• [PROMPT]: Each record needs to be echoed exactly; can you do that?

• [ENTRIES SUPPLIED]:
:::

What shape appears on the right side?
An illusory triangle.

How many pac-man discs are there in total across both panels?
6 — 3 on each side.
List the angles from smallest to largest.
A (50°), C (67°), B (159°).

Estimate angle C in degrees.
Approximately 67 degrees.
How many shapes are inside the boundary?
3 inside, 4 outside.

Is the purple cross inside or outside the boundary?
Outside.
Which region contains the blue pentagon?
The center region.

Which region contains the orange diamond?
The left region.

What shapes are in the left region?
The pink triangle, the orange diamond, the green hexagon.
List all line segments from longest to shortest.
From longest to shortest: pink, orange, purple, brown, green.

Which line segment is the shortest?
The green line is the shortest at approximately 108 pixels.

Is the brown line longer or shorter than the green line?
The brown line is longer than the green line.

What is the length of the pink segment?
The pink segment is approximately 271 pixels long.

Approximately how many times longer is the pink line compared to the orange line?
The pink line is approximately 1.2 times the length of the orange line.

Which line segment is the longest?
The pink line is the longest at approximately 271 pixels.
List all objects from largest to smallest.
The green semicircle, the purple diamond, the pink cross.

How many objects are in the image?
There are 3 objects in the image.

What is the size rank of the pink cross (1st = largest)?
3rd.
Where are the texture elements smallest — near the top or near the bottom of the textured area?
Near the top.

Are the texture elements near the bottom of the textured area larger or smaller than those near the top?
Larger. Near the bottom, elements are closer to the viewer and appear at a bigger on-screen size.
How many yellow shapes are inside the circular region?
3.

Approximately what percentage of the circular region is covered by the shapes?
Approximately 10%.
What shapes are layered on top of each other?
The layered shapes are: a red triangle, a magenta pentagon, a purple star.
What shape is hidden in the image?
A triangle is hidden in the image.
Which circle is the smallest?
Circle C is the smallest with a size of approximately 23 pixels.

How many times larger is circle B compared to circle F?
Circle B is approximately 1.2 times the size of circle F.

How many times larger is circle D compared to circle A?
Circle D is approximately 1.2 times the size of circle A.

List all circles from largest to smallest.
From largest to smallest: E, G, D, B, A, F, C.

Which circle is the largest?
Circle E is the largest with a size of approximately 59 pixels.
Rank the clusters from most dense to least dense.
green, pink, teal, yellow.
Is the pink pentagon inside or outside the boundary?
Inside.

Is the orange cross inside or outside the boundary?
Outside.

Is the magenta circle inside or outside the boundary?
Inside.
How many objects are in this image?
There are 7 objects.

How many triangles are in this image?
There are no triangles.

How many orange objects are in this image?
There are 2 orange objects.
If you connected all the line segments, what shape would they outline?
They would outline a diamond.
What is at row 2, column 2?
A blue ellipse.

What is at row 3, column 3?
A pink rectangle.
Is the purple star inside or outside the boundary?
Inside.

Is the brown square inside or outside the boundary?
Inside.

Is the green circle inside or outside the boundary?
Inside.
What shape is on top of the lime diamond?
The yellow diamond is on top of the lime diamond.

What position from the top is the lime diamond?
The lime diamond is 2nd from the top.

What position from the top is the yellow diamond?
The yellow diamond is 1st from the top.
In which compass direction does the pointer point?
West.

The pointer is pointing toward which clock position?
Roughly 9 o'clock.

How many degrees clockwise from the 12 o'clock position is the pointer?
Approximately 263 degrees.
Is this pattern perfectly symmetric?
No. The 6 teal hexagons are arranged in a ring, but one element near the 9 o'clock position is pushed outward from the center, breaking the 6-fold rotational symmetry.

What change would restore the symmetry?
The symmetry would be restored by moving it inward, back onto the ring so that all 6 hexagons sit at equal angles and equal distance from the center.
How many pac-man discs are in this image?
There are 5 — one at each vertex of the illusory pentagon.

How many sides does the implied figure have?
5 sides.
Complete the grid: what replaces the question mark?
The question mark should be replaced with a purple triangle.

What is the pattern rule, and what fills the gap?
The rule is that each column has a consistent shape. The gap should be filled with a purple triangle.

:::

• [FULL RESPONSE]:
What shape appears on the right side?
An illusory triangle.

How many pac-man discs are there in total across both panels?
6 — 3 on each side.
List the angles from smallest to largest.
A (50°), C (67°), B (159°).

Estimate angle C in degrees.
Approximately 67 degrees.
How many shapes are inside the boundary?
3 inside, 4 outside.

Is the purple cross inside or outside the boundary?
Outside.
Which region contains the blue pentagon?
The center region.

Which region contains the orange diamond?
The left region.

What shapes are in the left region?
The pink triangle, the orange diamond, the green hexagon.
List all line segments from longest to shortest.
From longest to shortest: pink, orange, purple, brown, green.

Which line segment is the shortest?
The green line is the shortest at approximately 108 pixels.

Is the brown line longer or shorter than the green line?
The brown line is longer than the green line.

What is the length of the pink segment?
The pink segment is approximately 271 pixels long.

Approximately how many times longer is the pink line compared to the orange line?
The pink line is approximately 1.2 times the length of the orange line.

Which line segment is the longest?
The pink line is the longest at approximately 271 pixels.
List all objects from largest to smallest.
The green semicircle, the purple diamond, the pink cross.

How many objects are in the image?
There are 3 objects in the image.

What is the size rank of the pink cross (1st = largest)?
3rd.
Where are the texture elements smallest — near the top or near the bottom of the textured area?
Near the top.

Are the texture elements near the bottom of the textured area larger or smaller than those near the top?
Larger. Near the bottom, elements are closer to the viewer and appear at a bigger on-screen size.
How many yellow shapes are inside the circular region?
3.

Approximately what percentage of the circular region is covered by the shapes?
Approximately 10%.
What shapes are layered on top of each other?
The layered shapes are: a red triangle, a magenta pentagon, a purple star.
What shape is hidden in the image?
A triangle is hidden in the image.
Which circle is the smallest?
Circle C is the smallest with a size of approximately 23 pixels.

How many times larger is circle B compared to circle F?
Circle B is approximately 1.2 times the size of circle F.

How many times larger is circle D compared to circle A?
Circle D is approximately 1.2 times the size of circle A.

List all circles from largest to smallest.
From largest to smallest: E, G, D, B, A, F, C.

Which circle is the largest?
Circle E is the largest with a size of approximately 59 pixels.
Rank the clusters from most dense to least dense.
green, pink, teal, yellow.
Is the pink pentagon inside or outside the boundary?
Inside.

Is the orange cross inside or outside the boundary?
Outside.

Is the magenta circle inside or outside the boundary?
Inside.
How many objects are in this image?
There are 7 objects.

How many triangles are in this image?
There are no triangles.

How many orange objects are in this image?
There are 2 orange objects.
If you connected all the line segments, what shape would they outline?
They would outline a diamond.
What is at row 2, column 2?
A blue ellipse.

What is at row 3, column 3?
A pink rectangle.
Is the purple star inside or outside the boundary?
Inside.

Is the brown square inside or outside the boundary?
Inside.

Is the green circle inside or outside the boundary?
Inside.
What shape is on top of the lime diamond?
The yellow diamond is on top of the lime diamond.

What position from the top is the lime diamond?
The lime diamond is 2nd from the top.

What position from the top is the yellow diamond?
The yellow diamond is 1st from the top.
In which compass direction does the pointer point?
West.

The pointer is pointing toward which clock position?
Roughly 9 o'clock.

How many degrees clockwise from the 12 o'clock position is the pointer?
Approximately 263 degrees.
Is this pattern perfectly symmetric?
No. The 6 teal hexagons are arranged in a ring, but one element near the 9 o'clock position is pushed outward from the center, breaking the 6-fold rotational symmetry.

What change would restore the symmetry?
The symmetry would be restored by moving it inward, back onto the ring so that all 6 hexagons sit at equal angles and equal distance from the center.
How many pac-man discs are in this image?
There are 5 — one at each vertex of the illusory pentagon.

How many sides does the implied figure have?
5 sides.
Complete the grid: what replaces the question mark?
The question mark should be replaced with a purple triangle.

What is the pattern rule, and what fills the gap?
The rule is that each column has a consistent shape. The gap should be filled with a purple triangle.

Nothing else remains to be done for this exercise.